> [Problem to work on]
Reproduce the data below in full and exclude every picture.

########

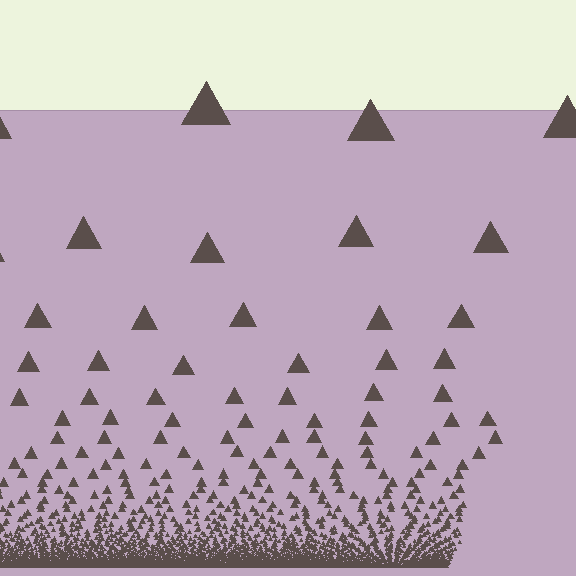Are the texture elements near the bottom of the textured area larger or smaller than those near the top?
Smaller. The gradient is inverted — elements near the bottom are smaller and denser.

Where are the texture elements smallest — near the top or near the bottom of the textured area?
Near the bottom.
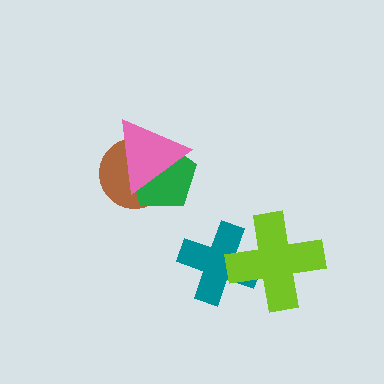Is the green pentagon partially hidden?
Yes, it is partially covered by another shape.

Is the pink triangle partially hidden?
No, no other shape covers it.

########

> [Solution below]
Are the texture elements near the bottom of the textured area larger or smaller than those near the top?
Smaller. The gradient is inverted — elements near the bottom are smaller and denser.

Where are the texture elements smallest — near the top or near the bottom of the textured area?
Near the bottom.
Is the green pentagon partially hidden?
Yes, it is partially covered by another shape.

Is the pink triangle partially hidden?
No, no other shape covers it.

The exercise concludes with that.